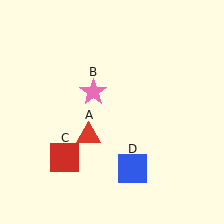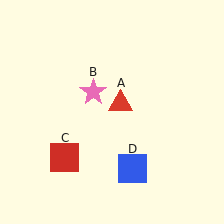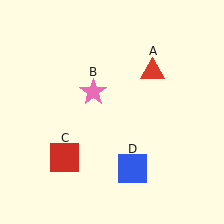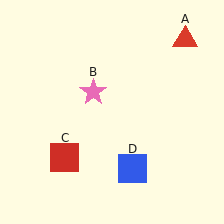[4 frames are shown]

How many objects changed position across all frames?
1 object changed position: red triangle (object A).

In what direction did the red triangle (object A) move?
The red triangle (object A) moved up and to the right.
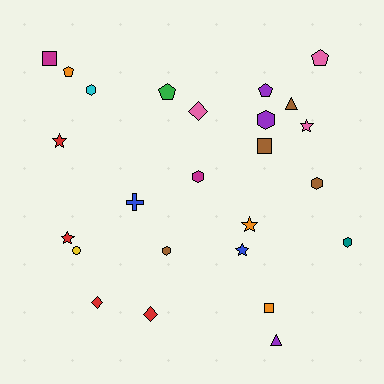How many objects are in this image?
There are 25 objects.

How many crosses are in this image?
There is 1 cross.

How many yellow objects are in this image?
There is 1 yellow object.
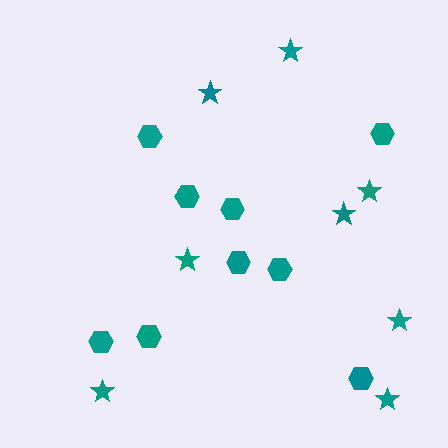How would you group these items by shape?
There are 2 groups: one group of hexagons (9) and one group of stars (8).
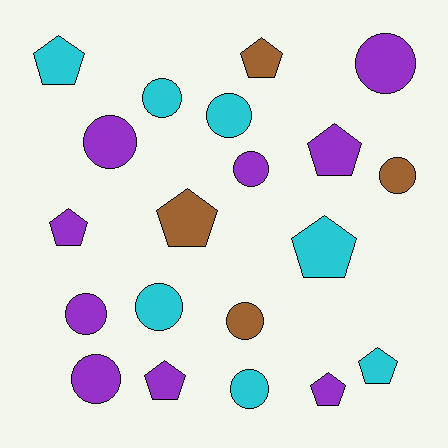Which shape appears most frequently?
Circle, with 11 objects.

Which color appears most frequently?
Purple, with 9 objects.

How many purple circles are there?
There are 5 purple circles.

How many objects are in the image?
There are 20 objects.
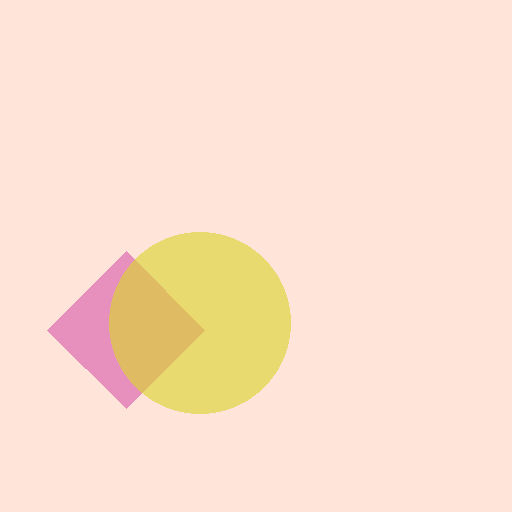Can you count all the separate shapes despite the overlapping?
Yes, there are 2 separate shapes.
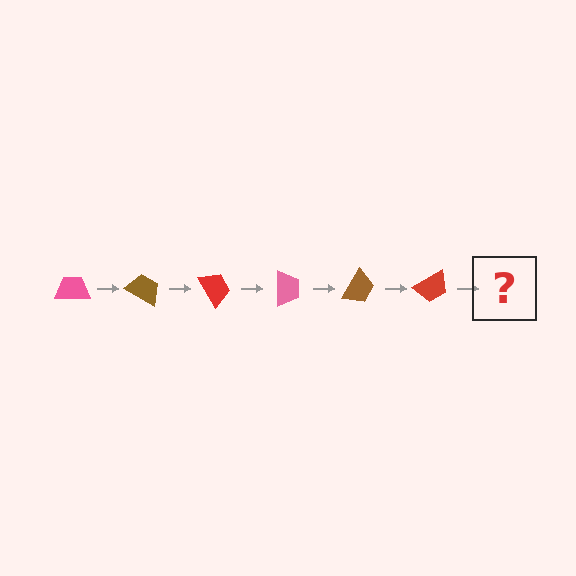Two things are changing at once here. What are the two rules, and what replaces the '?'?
The two rules are that it rotates 30 degrees clockwise each step and the color cycles through pink, brown, and red. The '?' should be a pink trapezoid, rotated 180 degrees clockwise from the start.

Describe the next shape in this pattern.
It should be a pink trapezoid, rotated 180 degrees clockwise from the start.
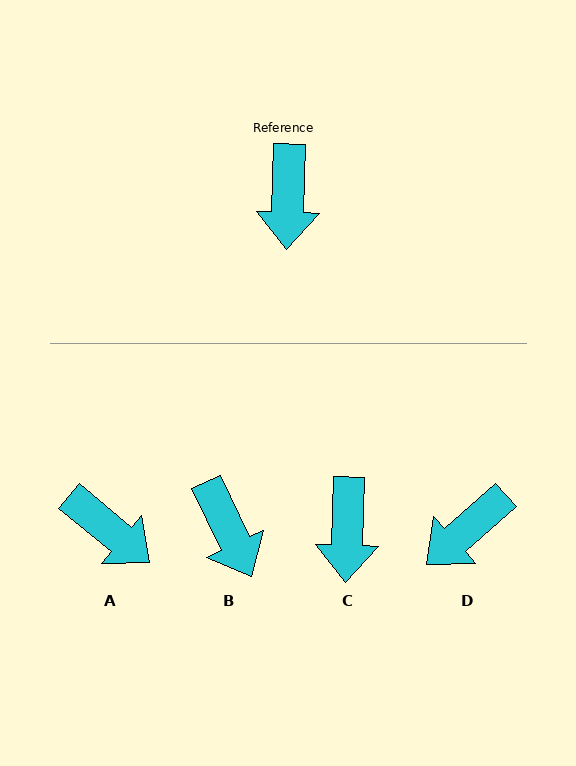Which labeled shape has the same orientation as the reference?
C.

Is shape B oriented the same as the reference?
No, it is off by about 27 degrees.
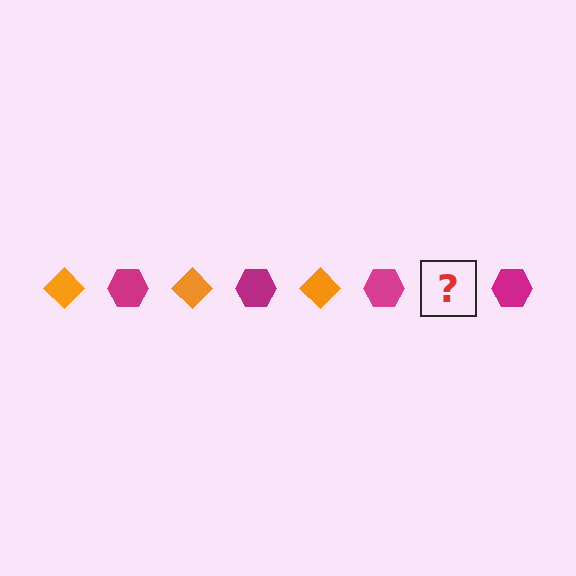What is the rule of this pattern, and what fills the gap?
The rule is that the pattern alternates between orange diamond and magenta hexagon. The gap should be filled with an orange diamond.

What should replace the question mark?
The question mark should be replaced with an orange diamond.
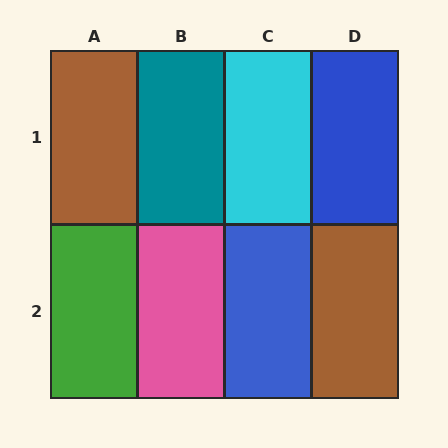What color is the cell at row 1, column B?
Teal.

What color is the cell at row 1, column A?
Brown.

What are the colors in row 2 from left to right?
Green, pink, blue, brown.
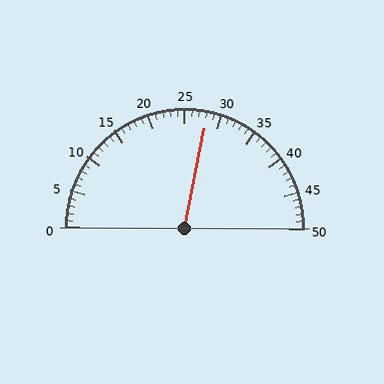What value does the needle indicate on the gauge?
The needle indicates approximately 28.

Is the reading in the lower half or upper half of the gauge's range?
The reading is in the upper half of the range (0 to 50).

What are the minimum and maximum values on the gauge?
The gauge ranges from 0 to 50.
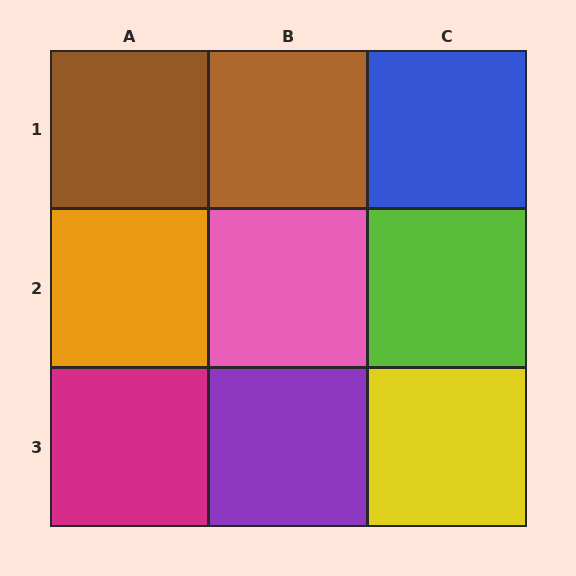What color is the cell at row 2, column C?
Lime.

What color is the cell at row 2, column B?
Pink.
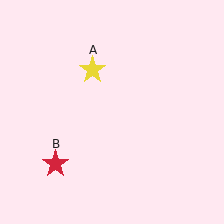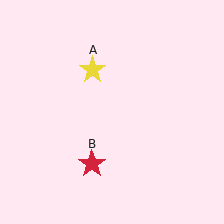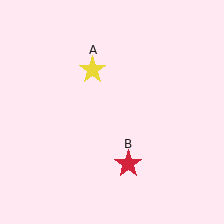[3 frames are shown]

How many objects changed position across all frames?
1 object changed position: red star (object B).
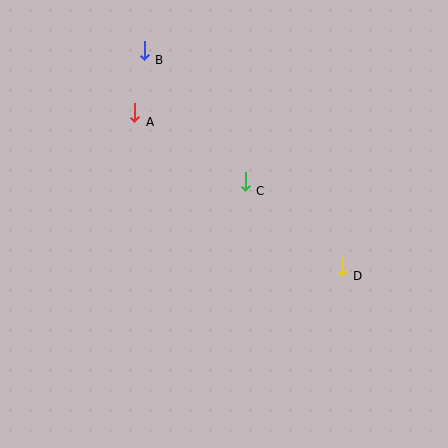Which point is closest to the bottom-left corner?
Point A is closest to the bottom-left corner.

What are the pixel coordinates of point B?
Point B is at (144, 60).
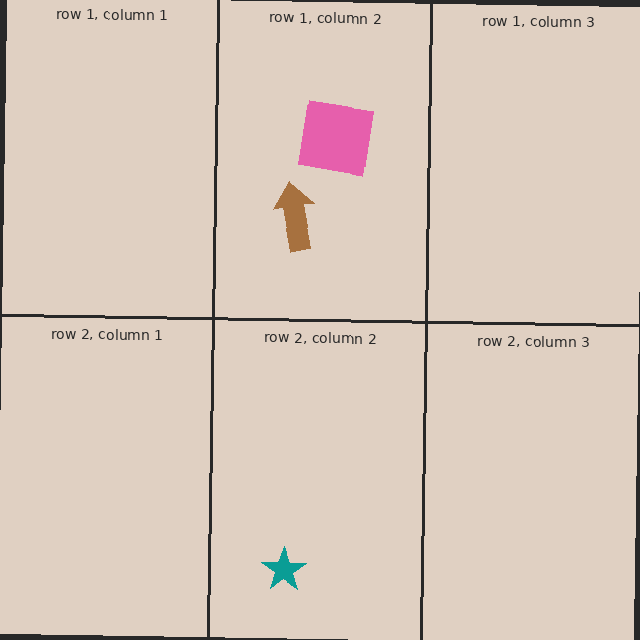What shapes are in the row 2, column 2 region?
The teal star.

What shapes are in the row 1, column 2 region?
The brown arrow, the pink square.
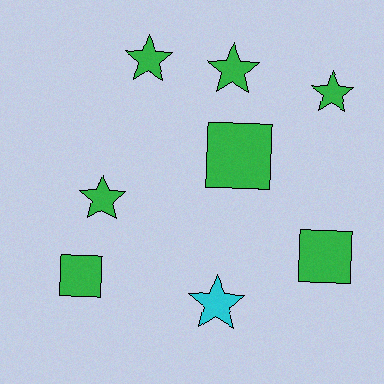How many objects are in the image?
There are 8 objects.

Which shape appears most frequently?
Star, with 5 objects.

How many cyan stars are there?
There is 1 cyan star.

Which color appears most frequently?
Green, with 7 objects.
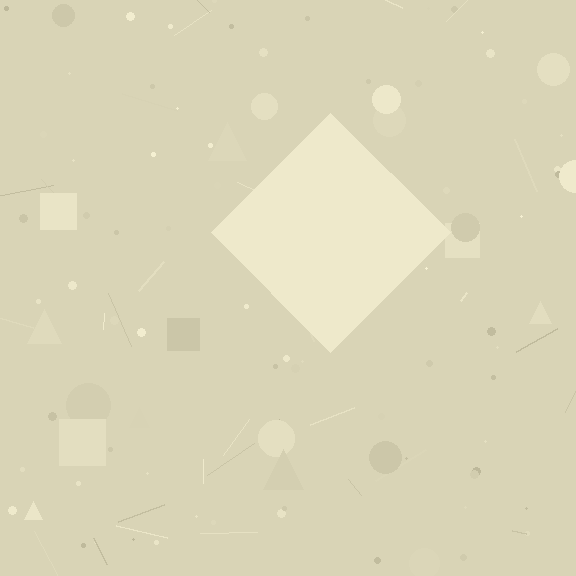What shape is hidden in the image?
A diamond is hidden in the image.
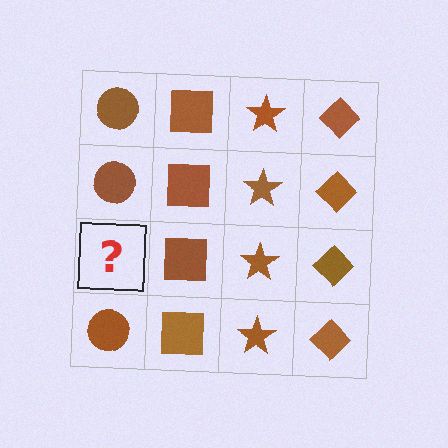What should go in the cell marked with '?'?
The missing cell should contain a brown circle.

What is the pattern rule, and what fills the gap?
The rule is that each column has a consistent shape. The gap should be filled with a brown circle.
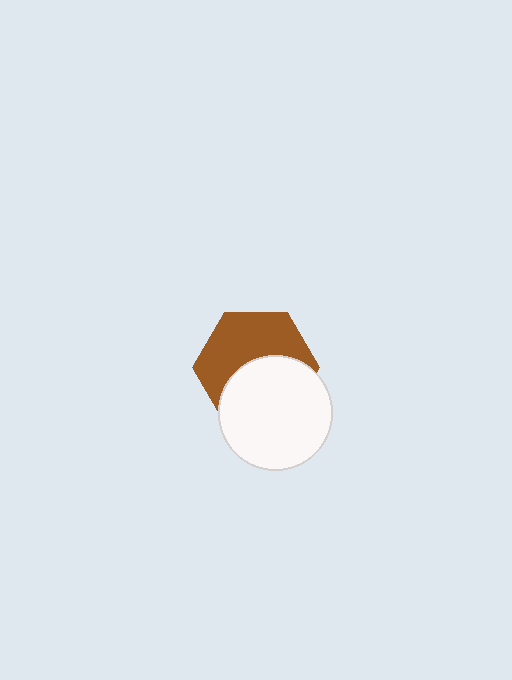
******
• _WHAT TO PRODUCE_
Your task is to output exactly the lines from the line containing "What shapes are in the row 2, column" through the last line, inclusive, leaving every picture out.

• _ANSWER FOR THIS EXERCISE_
What shapes are in the row 2, column 2 region?
The teal star.

What shapes are in the row 1, column 2 region?
The brown arrow, the pink square.
How many objects are in the image?
There are 8 objects.

Which shape appears most frequently?
Star, with 5 objects.

How many cyan stars are there?
There is 1 cyan star.

Which color appears most frequently?
Green, with 7 objects.
What shape is hidden in the image?
A diamond is hidden in the image.
What should go in the cell marked with '?'?
The missing cell should contain a brown circle.

What is the pattern rule, and what fills the gap?
The rule is that each column has a consistent shape. The gap should be filled with a brown circle.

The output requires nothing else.